▶ [YOUR OBJECTIVE]:
Copy out the listing that follows, exact in every word, and skip the images.

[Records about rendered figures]

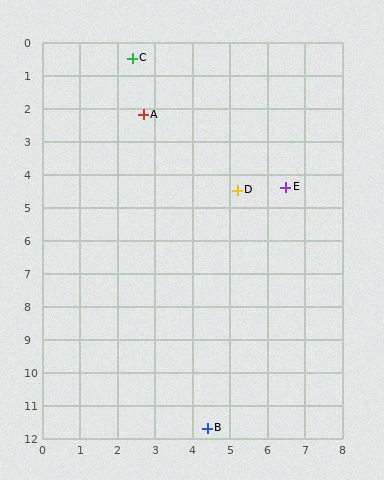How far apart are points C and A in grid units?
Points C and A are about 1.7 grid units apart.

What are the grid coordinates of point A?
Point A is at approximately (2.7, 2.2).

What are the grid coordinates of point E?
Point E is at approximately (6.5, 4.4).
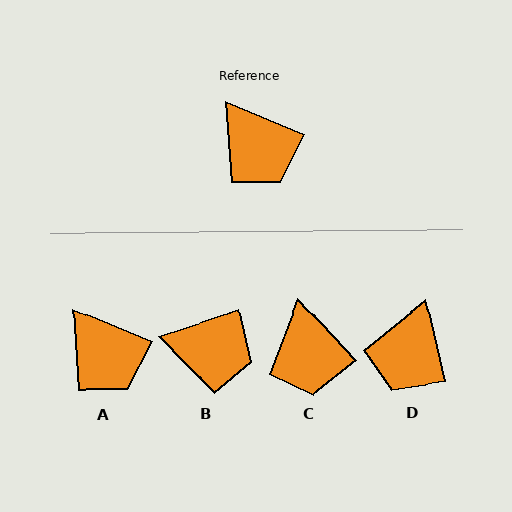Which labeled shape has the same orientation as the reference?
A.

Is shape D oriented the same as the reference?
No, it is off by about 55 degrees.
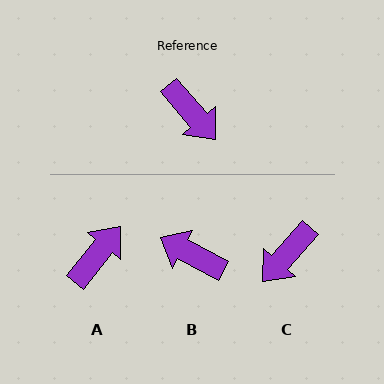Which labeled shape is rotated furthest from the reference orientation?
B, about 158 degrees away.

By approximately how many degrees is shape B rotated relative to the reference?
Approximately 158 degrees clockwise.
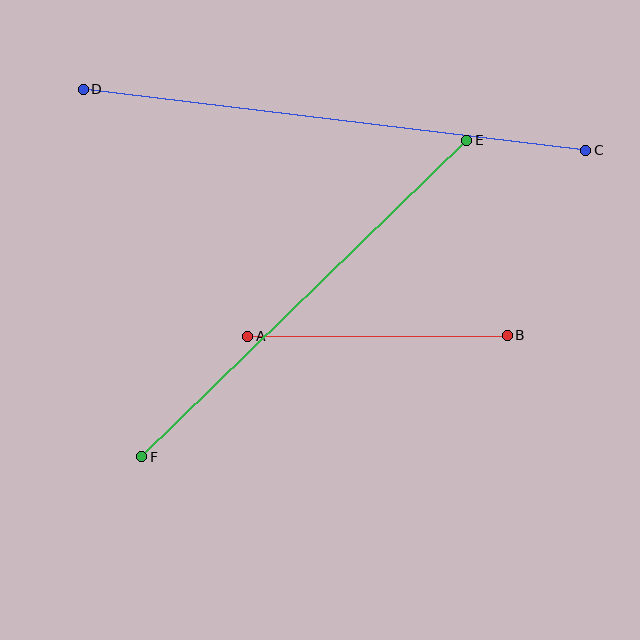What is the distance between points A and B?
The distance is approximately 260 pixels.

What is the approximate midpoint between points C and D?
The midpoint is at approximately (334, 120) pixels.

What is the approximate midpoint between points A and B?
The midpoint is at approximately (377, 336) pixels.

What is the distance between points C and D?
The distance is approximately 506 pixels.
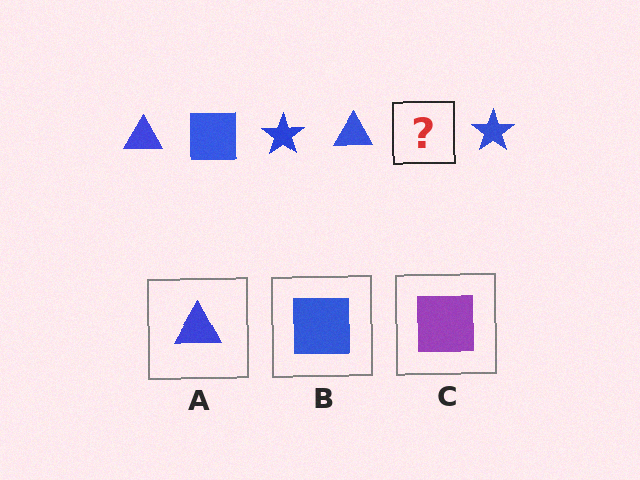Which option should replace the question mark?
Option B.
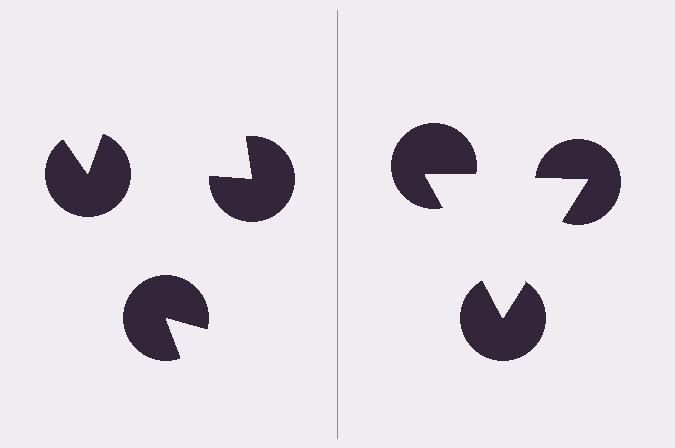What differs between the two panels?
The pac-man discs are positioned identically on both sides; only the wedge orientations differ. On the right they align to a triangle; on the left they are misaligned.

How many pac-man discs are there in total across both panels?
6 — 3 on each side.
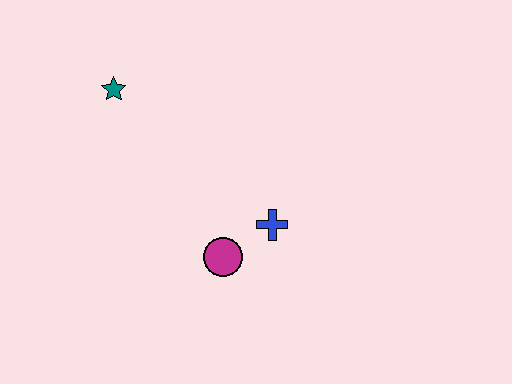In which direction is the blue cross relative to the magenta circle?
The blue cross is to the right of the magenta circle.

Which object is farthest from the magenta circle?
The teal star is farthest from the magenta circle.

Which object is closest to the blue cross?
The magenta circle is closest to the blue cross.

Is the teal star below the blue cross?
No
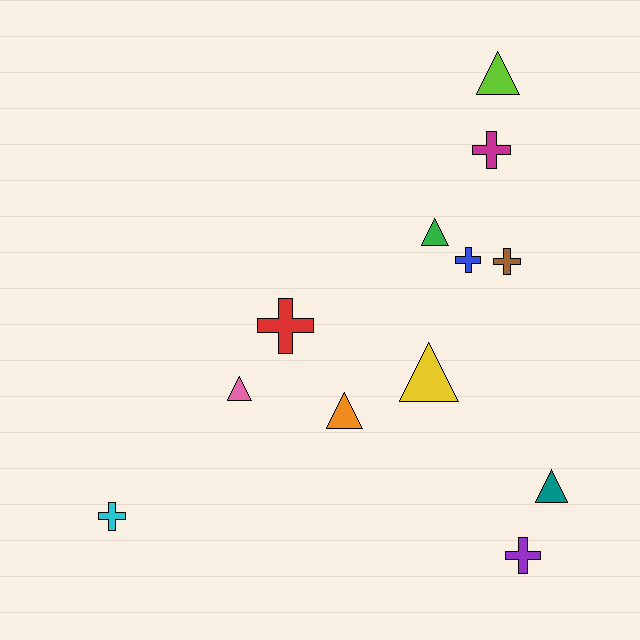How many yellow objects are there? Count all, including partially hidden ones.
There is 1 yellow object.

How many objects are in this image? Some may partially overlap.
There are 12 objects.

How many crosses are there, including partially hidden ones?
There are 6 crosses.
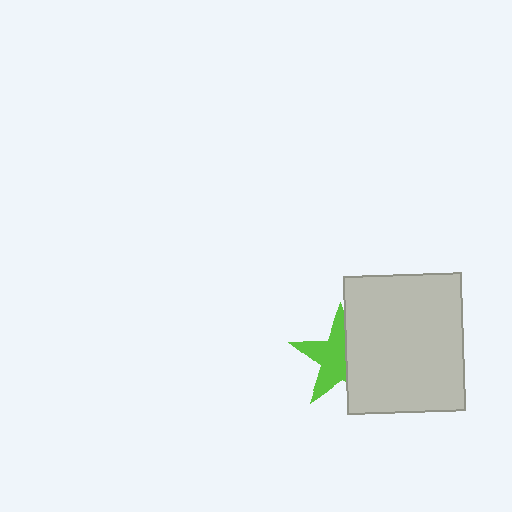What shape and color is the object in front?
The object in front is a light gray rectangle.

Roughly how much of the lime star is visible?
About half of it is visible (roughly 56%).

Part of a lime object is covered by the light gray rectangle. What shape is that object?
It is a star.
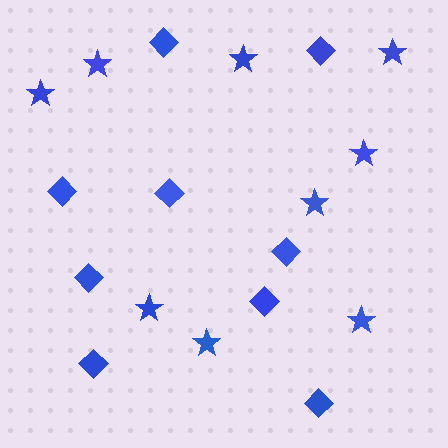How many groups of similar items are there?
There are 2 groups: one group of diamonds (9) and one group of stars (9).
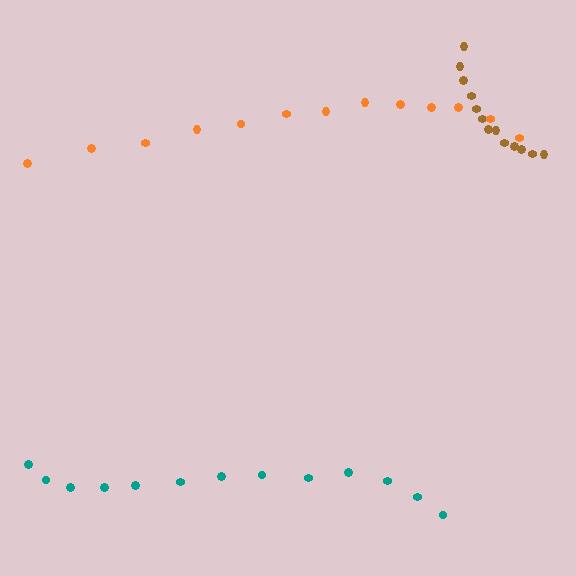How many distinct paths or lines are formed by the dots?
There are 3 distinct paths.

▶ [RIGHT ANSWER]:
How far apart are points C and A in grid units?
Points C and A are about 1.7 grid units apart.

What are the grid coordinates of point A?
Point A is at approximately (2.7, 2.2).

What are the grid coordinates of point E?
Point E is at approximately (6.5, 4.4).
Which labeled shape has the same orientation as the reference?
A.

Is shape D oriented the same as the reference?
No, it is off by about 55 degrees.
Which labeled shape is rotated furthest from the reference orientation?
B, about 158 degrees away.

By approximately how many degrees is shape B rotated relative to the reference?
Approximately 158 degrees clockwise.
What is the distance between points A and B?
The distance is approximately 260 pixels.

What is the approximate midpoint between points C and D?
The midpoint is at approximately (334, 120) pixels.

What is the approximate midpoint between points A and B?
The midpoint is at approximately (377, 336) pixels.

What is the distance between points C and D?
The distance is approximately 506 pixels.
Which option should replace the question mark?
Option B.
What differs between the two panels?
The pac-man discs are positioned identically on both sides; only the wedge orientations differ. On the right they align to a triangle; on the left they are misaligned.

How many pac-man discs are there in total across both panels?
6 — 3 on each side.
In which direction is the blue cross relative to the magenta circle?
The blue cross is to the right of the magenta circle.

Which object is farthest from the magenta circle?
The teal star is farthest from the magenta circle.

Which object is closest to the blue cross?
The magenta circle is closest to the blue cross.

Is the teal star below the blue cross?
No
How many yellow objects are there? Count all, including partially hidden ones.
There is 1 yellow object.

How many objects are in this image? Some may partially overlap.
There are 12 objects.

How many crosses are there, including partially hidden ones?
There are 6 crosses.
What shape and color is the object in front?
The object in front is a light gray rectangle.

Roughly how much of the lime star is visible?
About half of it is visible (roughly 56%).

Part of a lime object is covered by the light gray rectangle. What shape is that object?
It is a star.
How many groups of similar items are there?
There are 2 groups: one group of diamonds (9) and one group of stars (9).
How many distinct paths or lines are formed by the dots?
There are 3 distinct paths.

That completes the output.